CHALLENGE ▸
Take the lines from the one with "What is at row 1, column C?" through the end of the material below and repeat them exactly, dropping every picture.

INFORMATION SUPPLIED ▸
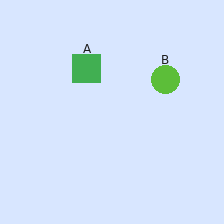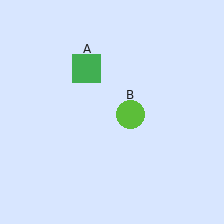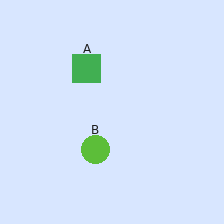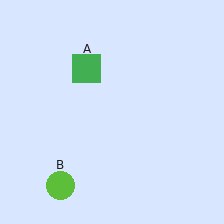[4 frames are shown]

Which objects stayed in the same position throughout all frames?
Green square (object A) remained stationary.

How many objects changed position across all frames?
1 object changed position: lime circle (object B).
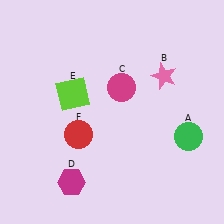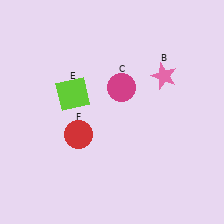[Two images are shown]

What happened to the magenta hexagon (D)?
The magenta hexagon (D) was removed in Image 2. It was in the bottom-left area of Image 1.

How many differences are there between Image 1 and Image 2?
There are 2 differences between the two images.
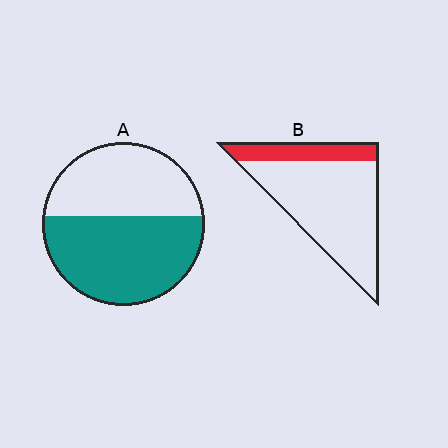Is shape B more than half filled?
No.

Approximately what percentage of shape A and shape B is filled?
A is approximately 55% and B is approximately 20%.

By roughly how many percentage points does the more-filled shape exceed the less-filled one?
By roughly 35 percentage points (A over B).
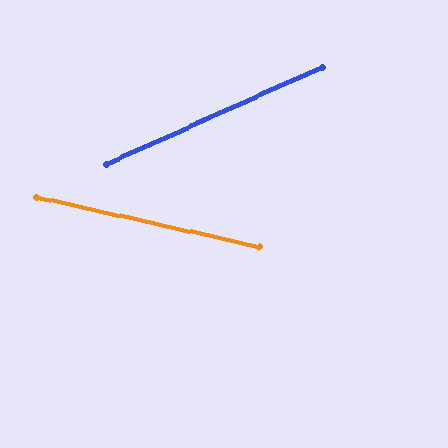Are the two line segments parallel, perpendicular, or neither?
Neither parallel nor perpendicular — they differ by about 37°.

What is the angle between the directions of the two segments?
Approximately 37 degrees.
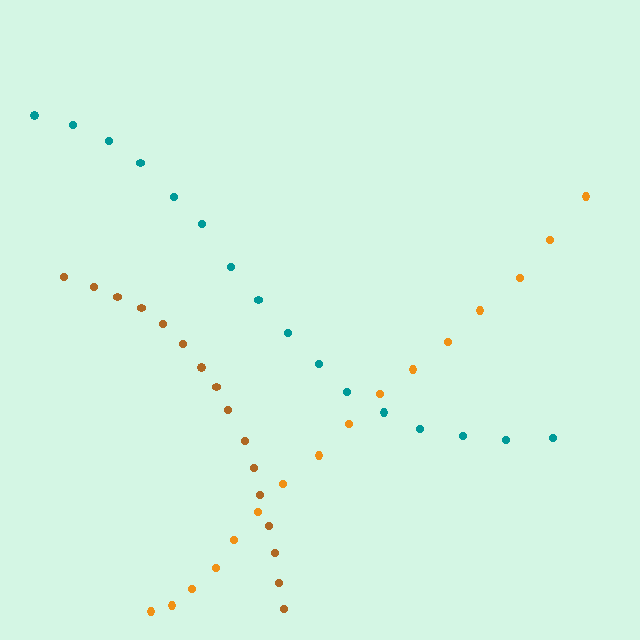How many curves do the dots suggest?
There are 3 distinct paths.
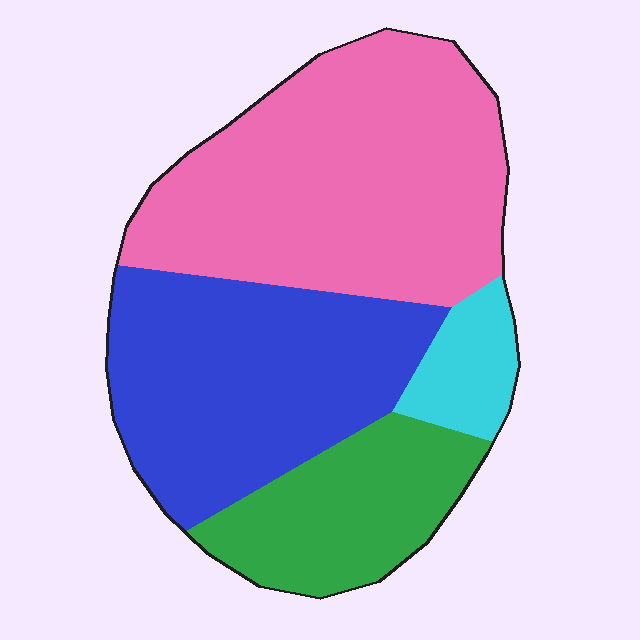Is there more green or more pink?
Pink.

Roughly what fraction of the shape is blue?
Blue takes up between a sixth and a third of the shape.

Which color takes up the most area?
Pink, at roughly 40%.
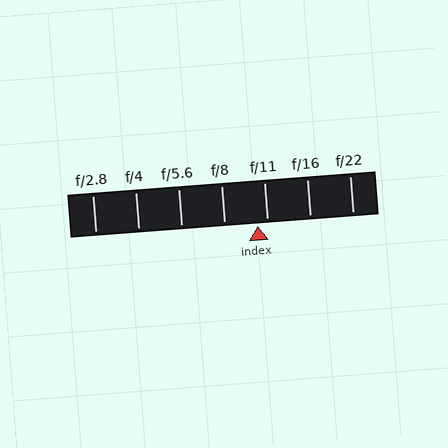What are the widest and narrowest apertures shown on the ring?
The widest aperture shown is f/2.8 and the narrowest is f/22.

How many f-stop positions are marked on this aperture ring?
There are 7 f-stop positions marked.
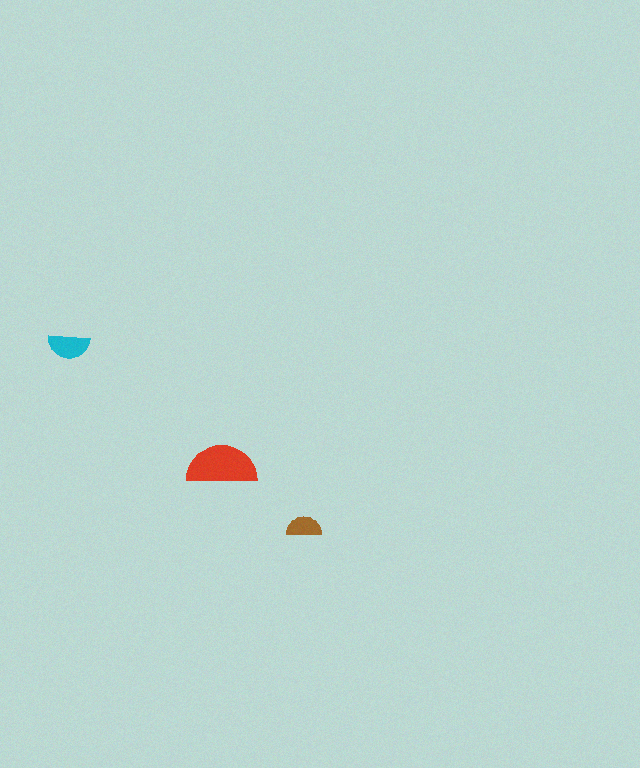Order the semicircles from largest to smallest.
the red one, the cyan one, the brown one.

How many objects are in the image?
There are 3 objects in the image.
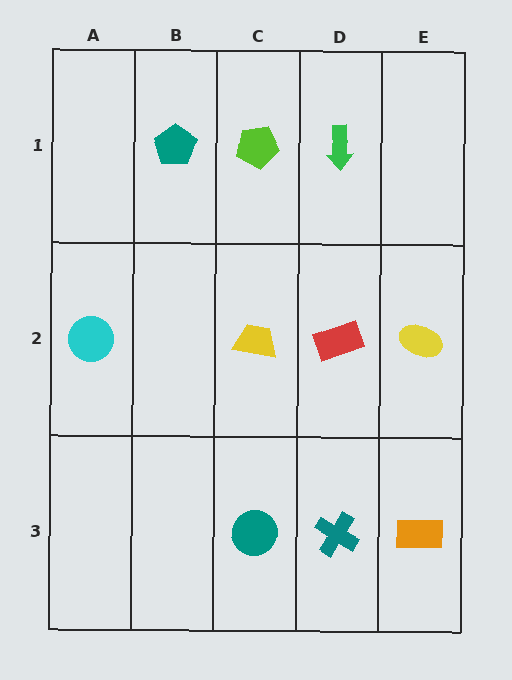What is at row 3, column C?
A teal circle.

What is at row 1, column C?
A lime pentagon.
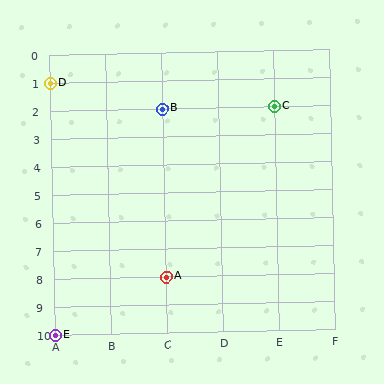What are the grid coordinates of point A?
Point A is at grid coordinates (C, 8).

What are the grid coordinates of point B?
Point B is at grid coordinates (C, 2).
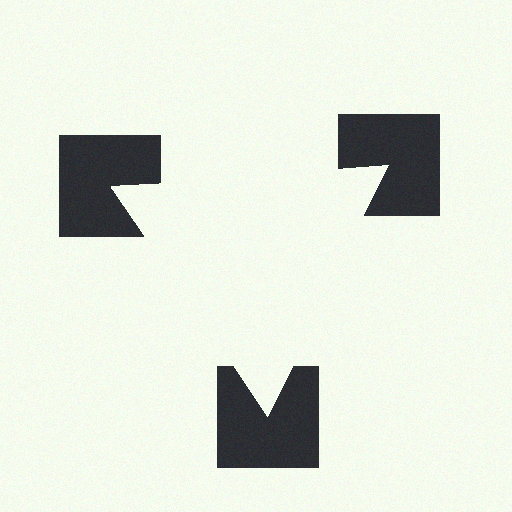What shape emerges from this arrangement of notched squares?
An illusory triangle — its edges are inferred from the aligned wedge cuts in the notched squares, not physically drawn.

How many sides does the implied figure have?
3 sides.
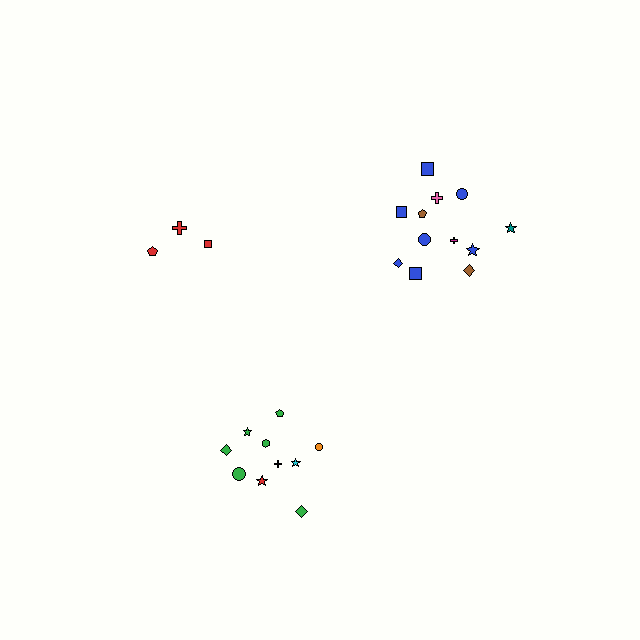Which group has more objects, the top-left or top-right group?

THE RESPONSE ▸
What is at row 1, column C?
A lime pentagon.
What are the grid coordinates of point A?
Point A is at grid coordinates (C, 8).

What are the grid coordinates of point B?
Point B is at grid coordinates (C, 2).
What shape emerges from this arrangement of notched squares?
An illusory triangle — its edges are inferred from the aligned wedge cuts in the notched squares, not physically drawn.

How many sides does the implied figure have?
3 sides.
Which group has more objects, the top-left or top-right group?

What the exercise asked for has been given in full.